| THE EXERCISE |
Reproduce each line, exactly, from the one containing "Which objects stayed" through the end of the material. Exclude pictures.
§ §
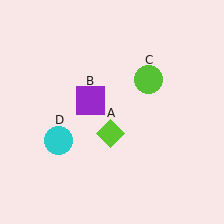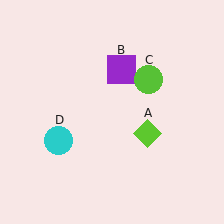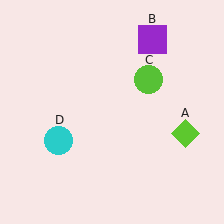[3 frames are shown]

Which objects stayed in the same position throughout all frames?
Lime circle (object C) and cyan circle (object D) remained stationary.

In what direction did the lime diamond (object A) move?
The lime diamond (object A) moved right.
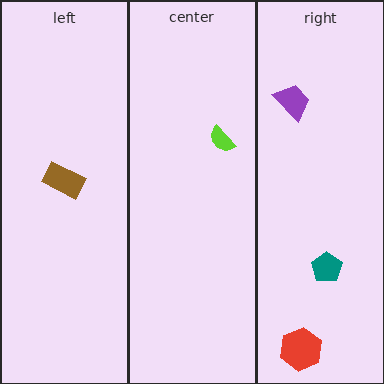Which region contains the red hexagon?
The right region.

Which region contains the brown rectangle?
The left region.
§ §
| FULL ANSWER |
Which objects stayed in the same position throughout all frames?
Lime circle (object C) and cyan circle (object D) remained stationary.

In what direction did the lime diamond (object A) move?
The lime diamond (object A) moved right.
Which region contains the red hexagon?
The right region.

Which region contains the brown rectangle?
The left region.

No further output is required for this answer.